TASK DETAILS: Output each entry verbatim and exclude every picture from it.
--- Start of DATA SUPPLIED ---
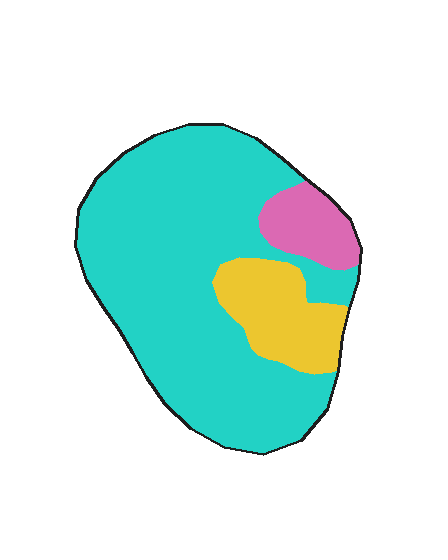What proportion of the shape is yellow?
Yellow takes up about one sixth (1/6) of the shape.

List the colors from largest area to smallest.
From largest to smallest: cyan, yellow, pink.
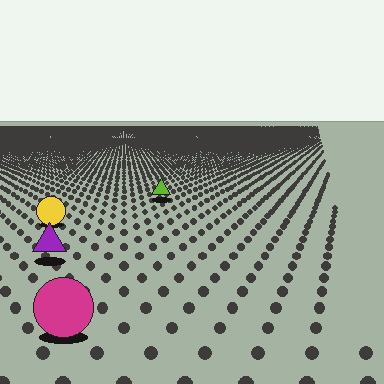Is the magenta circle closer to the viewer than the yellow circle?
Yes. The magenta circle is closer — you can tell from the texture gradient: the ground texture is coarser near it.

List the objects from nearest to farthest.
From nearest to farthest: the magenta circle, the purple triangle, the yellow circle, the lime triangle.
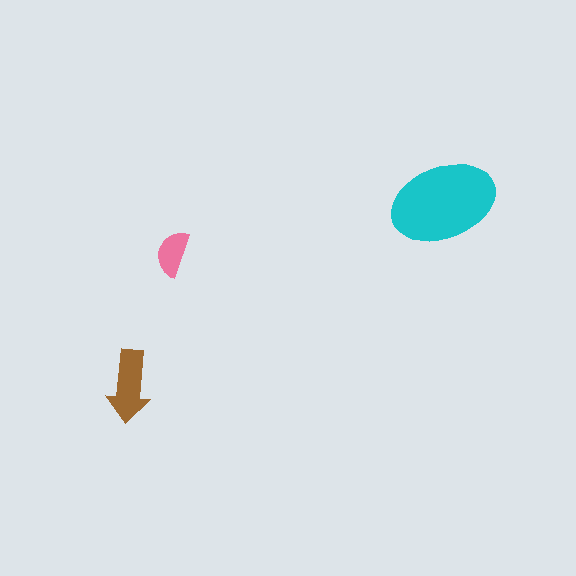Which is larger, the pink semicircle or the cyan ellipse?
The cyan ellipse.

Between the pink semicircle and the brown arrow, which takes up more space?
The brown arrow.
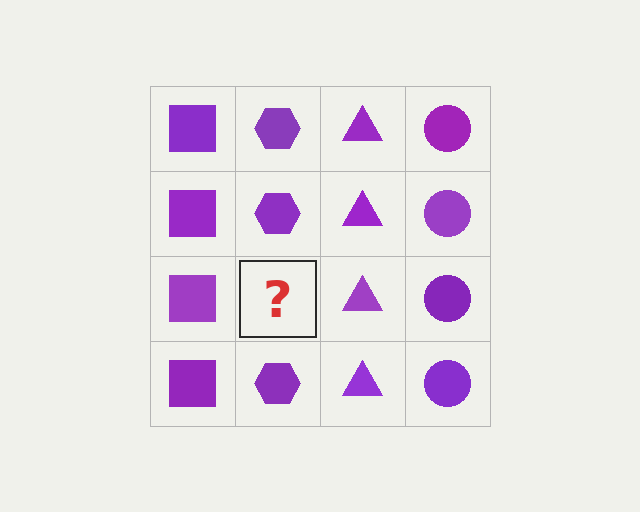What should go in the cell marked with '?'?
The missing cell should contain a purple hexagon.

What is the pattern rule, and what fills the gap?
The rule is that each column has a consistent shape. The gap should be filled with a purple hexagon.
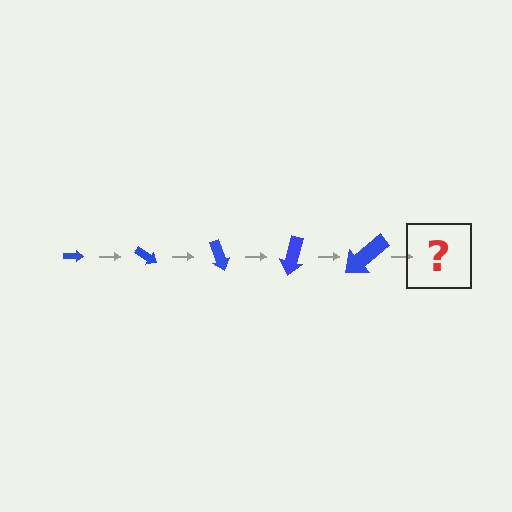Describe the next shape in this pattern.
It should be an arrow, larger than the previous one and rotated 175 degrees clockwise from the start.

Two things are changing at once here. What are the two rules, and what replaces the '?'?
The two rules are that the arrow grows larger each step and it rotates 35 degrees clockwise each step. The '?' should be an arrow, larger than the previous one and rotated 175 degrees clockwise from the start.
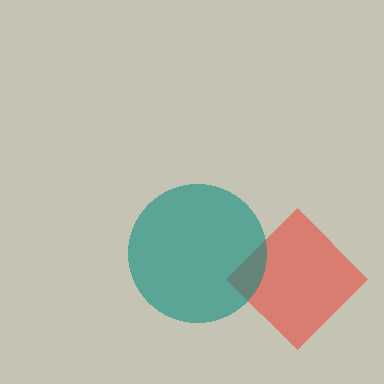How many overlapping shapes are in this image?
There are 2 overlapping shapes in the image.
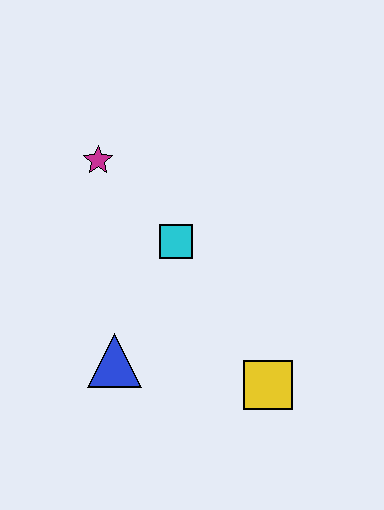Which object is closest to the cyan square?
The magenta star is closest to the cyan square.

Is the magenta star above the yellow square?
Yes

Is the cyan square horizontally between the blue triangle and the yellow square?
Yes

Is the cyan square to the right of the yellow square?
No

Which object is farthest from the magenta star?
The yellow square is farthest from the magenta star.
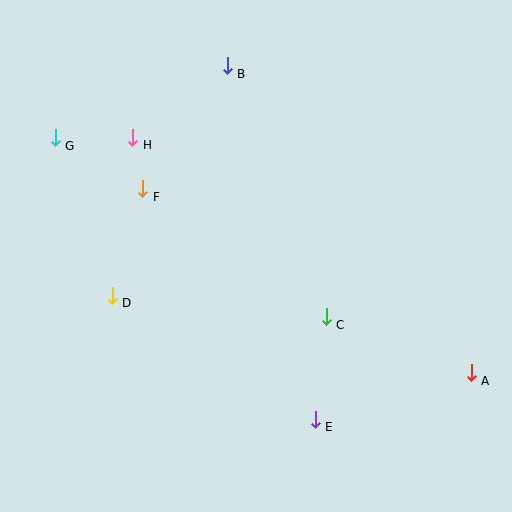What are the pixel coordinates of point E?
Point E is at (315, 427).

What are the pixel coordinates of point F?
Point F is at (143, 197).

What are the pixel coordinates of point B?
Point B is at (227, 74).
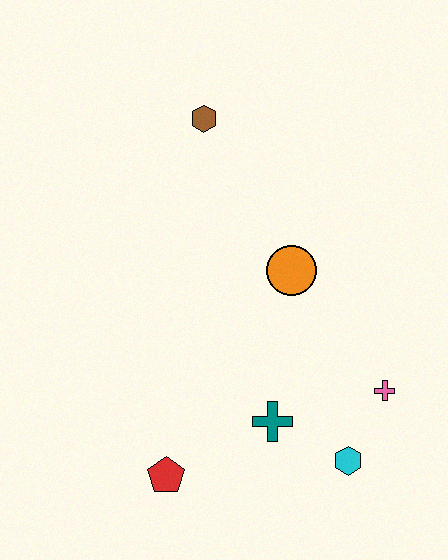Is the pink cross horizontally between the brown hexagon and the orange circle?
No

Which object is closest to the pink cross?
The cyan hexagon is closest to the pink cross.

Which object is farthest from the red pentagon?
The brown hexagon is farthest from the red pentagon.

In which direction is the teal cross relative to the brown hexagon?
The teal cross is below the brown hexagon.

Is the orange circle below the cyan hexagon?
No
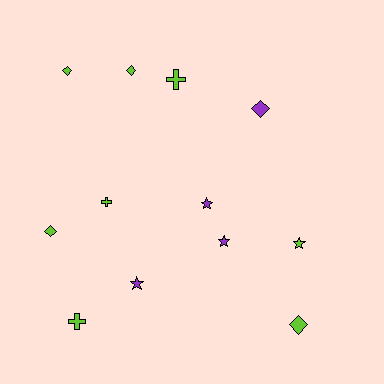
--- End of DATA SUPPLIED ---
WORKED SOLUTION:
What proportion of the shape is yellow?
Yellow takes up about one sixth (1/6) of the shape.

List the colors from largest area to smallest.
From largest to smallest: cyan, yellow, pink.
Is the magenta circle closer to the viewer than the yellow circle?
Yes. The magenta circle is closer — you can tell from the texture gradient: the ground texture is coarser near it.

List the objects from nearest to farthest.
From nearest to farthest: the magenta circle, the purple triangle, the yellow circle, the lime triangle.
Which is larger, the pink semicircle or the cyan ellipse?
The cyan ellipse.

Between the pink semicircle and the brown arrow, which takes up more space?
The brown arrow.
What should go in the cell marked with '?'?
The missing cell should contain a purple hexagon.

What is the pattern rule, and what fills the gap?
The rule is that each column has a consistent shape. The gap should be filled with a purple hexagon.
Describe the next shape in this pattern.
It should be an arrow, larger than the previous one and rotated 175 degrees clockwise from the start.

Two things are changing at once here. What are the two rules, and what replaces the '?'?
The two rules are that the arrow grows larger each step and it rotates 35 degrees clockwise each step. The '?' should be an arrow, larger than the previous one and rotated 175 degrees clockwise from the start.
How many overlapping shapes are in this image?
There are 2 overlapping shapes in the image.
Which object is closest to the cyan square?
The magenta star is closest to the cyan square.

Is the magenta star above the yellow square?
Yes

Is the cyan square horizontally between the blue triangle and the yellow square?
Yes

Is the cyan square to the right of the yellow square?
No

Which object is farthest from the magenta star?
The yellow square is farthest from the magenta star.
What are the pixel coordinates of point E?
Point E is at (315, 427).

What are the pixel coordinates of point F?
Point F is at (143, 197).

What are the pixel coordinates of point B?
Point B is at (227, 74).
Is the pink cross horizontally between the brown hexagon and the orange circle?
No

Which object is closest to the pink cross?
The cyan hexagon is closest to the pink cross.

Which object is farthest from the red pentagon?
The brown hexagon is farthest from the red pentagon.

In which direction is the teal cross relative to the brown hexagon?
The teal cross is below the brown hexagon.

Is the orange circle below the cyan hexagon?
No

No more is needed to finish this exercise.